Pictures do not belong in the copy; quote every entry below exactly.
Stored data Block Start
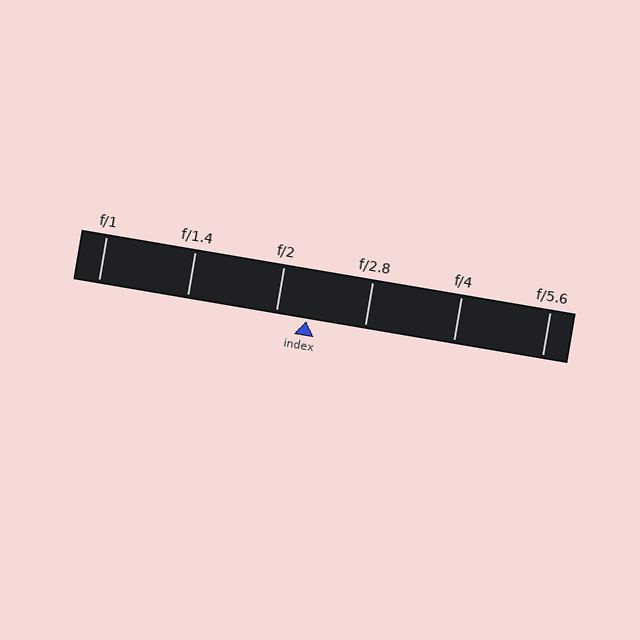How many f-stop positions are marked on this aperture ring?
There are 6 f-stop positions marked.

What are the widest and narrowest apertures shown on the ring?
The widest aperture shown is f/1 and the narrowest is f/5.6.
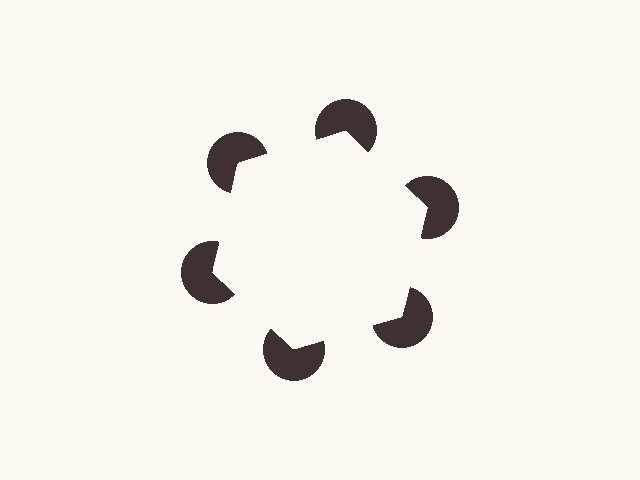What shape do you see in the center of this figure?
An illusory hexagon — its edges are inferred from the aligned wedge cuts in the pac-man discs, not physically drawn.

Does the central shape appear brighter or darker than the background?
It typically appears slightly brighter than the background, even though no actual brightness change is drawn.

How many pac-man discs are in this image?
There are 6 — one at each vertex of the illusory hexagon.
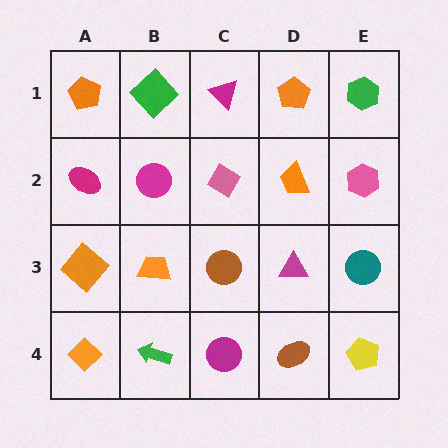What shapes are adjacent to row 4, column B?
An orange trapezoid (row 3, column B), an orange diamond (row 4, column A), a magenta circle (row 4, column C).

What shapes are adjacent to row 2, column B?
A green diamond (row 1, column B), an orange trapezoid (row 3, column B), a magenta ellipse (row 2, column A), a pink diamond (row 2, column C).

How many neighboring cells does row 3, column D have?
4.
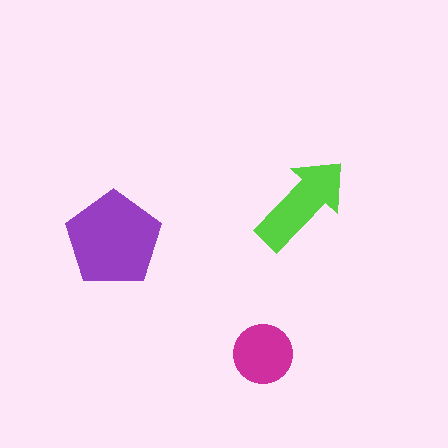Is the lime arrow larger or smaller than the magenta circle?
Larger.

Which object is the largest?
The purple pentagon.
Stored data Block End
_Response area_
How many f-stop positions are marked on this aperture ring?
There are 6 f-stop positions marked.

What are the widest and narrowest apertures shown on the ring?
The widest aperture shown is f/1 and the narrowest is f/5.6.
What shape do you see in the center of this figure?
An illusory hexagon — its edges are inferred from the aligned wedge cuts in the pac-man discs, not physically drawn.

Does the central shape appear brighter or darker than the background?
It typically appears slightly brighter than the background, even though no actual brightness change is drawn.

How many pac-man discs are in this image?
There are 6 — one at each vertex of the illusory hexagon.
What shapes are adjacent to row 4, column B?
An orange trapezoid (row 3, column B), an orange diamond (row 4, column A), a magenta circle (row 4, column C).

What shapes are adjacent to row 2, column B?
A green diamond (row 1, column B), an orange trapezoid (row 3, column B), a magenta ellipse (row 2, column A), a pink diamond (row 2, column C).

How many neighboring cells does row 3, column D have?
4.
Is the lime arrow larger or smaller than the magenta circle?
Larger.

Which object is the largest?
The purple pentagon.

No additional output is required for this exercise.